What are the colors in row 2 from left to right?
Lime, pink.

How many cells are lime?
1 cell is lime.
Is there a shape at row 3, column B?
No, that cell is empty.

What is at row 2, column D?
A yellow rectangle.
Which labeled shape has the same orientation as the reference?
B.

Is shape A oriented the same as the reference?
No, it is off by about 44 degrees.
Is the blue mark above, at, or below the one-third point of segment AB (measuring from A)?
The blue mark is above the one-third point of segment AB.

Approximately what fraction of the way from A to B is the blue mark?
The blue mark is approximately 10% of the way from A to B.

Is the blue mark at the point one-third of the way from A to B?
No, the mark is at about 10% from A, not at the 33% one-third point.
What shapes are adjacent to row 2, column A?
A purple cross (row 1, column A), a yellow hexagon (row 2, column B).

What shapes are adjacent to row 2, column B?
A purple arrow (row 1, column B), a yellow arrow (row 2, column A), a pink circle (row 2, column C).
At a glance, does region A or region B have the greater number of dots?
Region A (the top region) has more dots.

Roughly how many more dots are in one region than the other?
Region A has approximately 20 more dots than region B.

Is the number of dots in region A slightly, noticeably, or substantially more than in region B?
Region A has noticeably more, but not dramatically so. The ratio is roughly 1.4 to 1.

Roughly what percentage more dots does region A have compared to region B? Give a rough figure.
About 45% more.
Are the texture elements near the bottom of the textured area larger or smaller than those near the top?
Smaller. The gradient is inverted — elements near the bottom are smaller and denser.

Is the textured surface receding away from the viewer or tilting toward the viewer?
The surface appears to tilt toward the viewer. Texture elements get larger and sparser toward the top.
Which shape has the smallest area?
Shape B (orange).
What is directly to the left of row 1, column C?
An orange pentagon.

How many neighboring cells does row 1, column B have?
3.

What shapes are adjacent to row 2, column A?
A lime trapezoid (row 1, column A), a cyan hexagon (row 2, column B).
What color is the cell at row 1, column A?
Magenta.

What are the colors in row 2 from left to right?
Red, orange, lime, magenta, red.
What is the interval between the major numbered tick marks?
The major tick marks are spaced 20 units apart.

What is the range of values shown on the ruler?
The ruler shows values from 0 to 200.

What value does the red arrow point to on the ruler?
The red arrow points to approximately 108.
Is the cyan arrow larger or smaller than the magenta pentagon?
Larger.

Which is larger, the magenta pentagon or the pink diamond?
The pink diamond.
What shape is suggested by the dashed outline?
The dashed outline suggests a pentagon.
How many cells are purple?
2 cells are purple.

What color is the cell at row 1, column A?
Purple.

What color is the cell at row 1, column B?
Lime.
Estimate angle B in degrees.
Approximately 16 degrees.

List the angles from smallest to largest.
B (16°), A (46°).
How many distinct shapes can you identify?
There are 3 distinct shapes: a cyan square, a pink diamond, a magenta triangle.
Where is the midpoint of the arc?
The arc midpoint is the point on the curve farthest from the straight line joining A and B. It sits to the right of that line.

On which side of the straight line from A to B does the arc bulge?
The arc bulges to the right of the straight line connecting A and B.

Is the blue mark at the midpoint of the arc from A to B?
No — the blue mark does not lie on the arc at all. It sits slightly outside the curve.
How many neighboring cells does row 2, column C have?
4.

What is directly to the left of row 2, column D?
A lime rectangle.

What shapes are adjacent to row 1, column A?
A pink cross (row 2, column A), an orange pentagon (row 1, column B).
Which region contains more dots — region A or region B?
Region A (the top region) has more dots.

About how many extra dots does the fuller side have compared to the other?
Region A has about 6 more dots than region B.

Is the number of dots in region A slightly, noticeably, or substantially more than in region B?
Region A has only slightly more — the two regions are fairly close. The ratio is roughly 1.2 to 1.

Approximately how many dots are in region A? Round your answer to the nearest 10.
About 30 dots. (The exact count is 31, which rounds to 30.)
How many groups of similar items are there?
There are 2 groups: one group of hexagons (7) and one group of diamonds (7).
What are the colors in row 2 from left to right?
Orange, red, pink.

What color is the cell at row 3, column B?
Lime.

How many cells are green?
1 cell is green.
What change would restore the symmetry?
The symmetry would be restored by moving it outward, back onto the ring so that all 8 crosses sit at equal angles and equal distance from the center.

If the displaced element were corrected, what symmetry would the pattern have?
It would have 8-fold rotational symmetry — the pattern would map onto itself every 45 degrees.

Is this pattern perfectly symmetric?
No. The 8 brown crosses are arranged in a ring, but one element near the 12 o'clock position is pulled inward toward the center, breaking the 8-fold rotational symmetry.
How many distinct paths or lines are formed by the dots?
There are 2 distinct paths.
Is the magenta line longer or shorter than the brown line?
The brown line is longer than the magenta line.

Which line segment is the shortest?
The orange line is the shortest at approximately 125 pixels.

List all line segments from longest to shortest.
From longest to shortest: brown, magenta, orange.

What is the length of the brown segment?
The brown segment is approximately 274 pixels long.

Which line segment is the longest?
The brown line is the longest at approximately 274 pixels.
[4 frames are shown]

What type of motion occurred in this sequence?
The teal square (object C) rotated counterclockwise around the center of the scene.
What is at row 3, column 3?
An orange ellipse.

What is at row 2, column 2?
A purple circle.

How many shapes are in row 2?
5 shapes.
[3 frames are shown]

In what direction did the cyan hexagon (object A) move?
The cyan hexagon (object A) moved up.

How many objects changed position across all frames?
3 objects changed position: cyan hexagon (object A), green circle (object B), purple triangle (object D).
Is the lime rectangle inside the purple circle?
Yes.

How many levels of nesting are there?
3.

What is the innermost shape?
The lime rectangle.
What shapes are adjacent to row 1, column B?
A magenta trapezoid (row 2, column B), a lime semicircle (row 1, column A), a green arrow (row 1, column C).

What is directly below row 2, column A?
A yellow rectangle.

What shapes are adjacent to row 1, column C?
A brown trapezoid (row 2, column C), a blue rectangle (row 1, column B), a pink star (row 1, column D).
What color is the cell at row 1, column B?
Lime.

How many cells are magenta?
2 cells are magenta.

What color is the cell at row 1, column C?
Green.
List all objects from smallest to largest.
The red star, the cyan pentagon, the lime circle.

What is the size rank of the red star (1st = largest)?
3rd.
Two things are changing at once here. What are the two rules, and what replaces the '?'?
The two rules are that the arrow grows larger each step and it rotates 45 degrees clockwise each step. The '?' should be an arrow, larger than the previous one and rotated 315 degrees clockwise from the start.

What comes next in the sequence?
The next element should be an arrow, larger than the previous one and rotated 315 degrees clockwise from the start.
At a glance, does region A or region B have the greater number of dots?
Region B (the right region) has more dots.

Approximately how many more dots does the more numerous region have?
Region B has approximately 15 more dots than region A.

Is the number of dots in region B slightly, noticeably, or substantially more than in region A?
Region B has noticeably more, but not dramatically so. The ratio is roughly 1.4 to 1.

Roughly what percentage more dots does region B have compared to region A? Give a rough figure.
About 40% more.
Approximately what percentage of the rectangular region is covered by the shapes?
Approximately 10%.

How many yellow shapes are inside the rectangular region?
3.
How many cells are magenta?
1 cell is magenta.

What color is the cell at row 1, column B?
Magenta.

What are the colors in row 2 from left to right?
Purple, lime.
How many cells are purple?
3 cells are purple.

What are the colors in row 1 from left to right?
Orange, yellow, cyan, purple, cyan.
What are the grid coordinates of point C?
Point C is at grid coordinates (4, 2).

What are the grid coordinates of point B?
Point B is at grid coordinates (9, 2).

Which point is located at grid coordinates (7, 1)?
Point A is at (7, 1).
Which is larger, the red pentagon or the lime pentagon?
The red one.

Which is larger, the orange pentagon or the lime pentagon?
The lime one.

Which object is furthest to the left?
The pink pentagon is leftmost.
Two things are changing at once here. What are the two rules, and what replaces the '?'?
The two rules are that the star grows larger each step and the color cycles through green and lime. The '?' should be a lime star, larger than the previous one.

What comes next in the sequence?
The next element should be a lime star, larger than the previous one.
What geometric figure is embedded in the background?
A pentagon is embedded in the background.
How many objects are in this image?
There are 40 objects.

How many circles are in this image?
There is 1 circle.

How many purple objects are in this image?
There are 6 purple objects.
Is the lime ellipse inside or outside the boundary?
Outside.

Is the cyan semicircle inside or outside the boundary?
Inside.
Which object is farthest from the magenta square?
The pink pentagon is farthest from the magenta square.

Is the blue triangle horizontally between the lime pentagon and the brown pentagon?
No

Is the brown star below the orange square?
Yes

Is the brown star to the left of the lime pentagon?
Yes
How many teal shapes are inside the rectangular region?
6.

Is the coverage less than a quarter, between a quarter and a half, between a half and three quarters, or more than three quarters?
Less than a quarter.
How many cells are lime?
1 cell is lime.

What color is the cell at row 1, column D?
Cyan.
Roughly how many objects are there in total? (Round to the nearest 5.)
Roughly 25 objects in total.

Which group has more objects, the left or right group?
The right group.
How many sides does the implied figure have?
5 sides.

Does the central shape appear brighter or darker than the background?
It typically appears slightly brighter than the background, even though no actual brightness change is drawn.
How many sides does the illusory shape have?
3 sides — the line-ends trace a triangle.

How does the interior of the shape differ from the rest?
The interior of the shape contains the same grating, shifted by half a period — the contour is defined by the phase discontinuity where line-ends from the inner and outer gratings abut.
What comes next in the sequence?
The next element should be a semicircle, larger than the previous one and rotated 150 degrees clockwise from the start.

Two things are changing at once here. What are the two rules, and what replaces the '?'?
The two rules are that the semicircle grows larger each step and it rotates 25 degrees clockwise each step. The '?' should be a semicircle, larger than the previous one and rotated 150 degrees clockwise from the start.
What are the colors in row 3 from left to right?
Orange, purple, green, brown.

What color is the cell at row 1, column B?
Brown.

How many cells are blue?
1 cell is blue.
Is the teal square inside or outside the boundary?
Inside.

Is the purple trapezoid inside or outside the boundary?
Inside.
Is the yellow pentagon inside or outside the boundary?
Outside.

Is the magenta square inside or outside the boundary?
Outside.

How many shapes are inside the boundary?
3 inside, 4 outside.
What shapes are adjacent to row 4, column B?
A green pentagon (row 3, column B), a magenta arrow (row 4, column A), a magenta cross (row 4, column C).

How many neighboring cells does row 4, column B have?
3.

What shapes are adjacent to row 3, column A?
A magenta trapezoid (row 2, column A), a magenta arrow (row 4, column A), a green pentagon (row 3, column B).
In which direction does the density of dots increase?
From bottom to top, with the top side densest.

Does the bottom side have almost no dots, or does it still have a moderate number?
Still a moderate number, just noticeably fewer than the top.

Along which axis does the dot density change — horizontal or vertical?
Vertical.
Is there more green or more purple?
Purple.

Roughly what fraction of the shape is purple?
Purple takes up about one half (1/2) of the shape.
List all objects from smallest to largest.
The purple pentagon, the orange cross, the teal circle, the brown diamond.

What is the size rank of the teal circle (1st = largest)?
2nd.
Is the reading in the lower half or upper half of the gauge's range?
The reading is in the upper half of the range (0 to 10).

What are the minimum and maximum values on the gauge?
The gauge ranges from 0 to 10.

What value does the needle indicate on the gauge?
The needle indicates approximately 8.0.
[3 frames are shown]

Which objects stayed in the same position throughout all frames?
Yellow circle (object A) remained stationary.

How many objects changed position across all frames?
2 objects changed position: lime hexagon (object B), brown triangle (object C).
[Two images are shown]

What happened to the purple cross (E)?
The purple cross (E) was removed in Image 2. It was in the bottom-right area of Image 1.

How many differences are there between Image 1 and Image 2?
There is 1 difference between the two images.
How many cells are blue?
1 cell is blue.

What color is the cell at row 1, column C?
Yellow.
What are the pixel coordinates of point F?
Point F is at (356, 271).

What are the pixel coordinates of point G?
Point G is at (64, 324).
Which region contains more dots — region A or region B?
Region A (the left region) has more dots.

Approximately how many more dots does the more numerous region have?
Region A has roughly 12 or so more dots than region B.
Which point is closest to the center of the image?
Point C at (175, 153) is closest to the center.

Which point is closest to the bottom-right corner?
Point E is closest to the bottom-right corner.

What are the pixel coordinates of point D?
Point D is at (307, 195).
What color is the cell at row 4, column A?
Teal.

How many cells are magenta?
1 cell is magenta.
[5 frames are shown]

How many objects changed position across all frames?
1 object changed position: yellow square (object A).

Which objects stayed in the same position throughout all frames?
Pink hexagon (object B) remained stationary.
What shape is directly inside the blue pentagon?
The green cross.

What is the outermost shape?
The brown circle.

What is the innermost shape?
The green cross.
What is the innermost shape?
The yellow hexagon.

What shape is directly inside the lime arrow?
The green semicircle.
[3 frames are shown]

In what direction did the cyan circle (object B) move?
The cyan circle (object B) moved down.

__________

Work order:
Starting with the line that holds "In what direction did the cyan circle", copy every line through the end of the data above. Reproduce them exactly, with no other material.

Exercise output:
In what direction did the cyan circle (object B) move?
The cyan circle (object B) moved down.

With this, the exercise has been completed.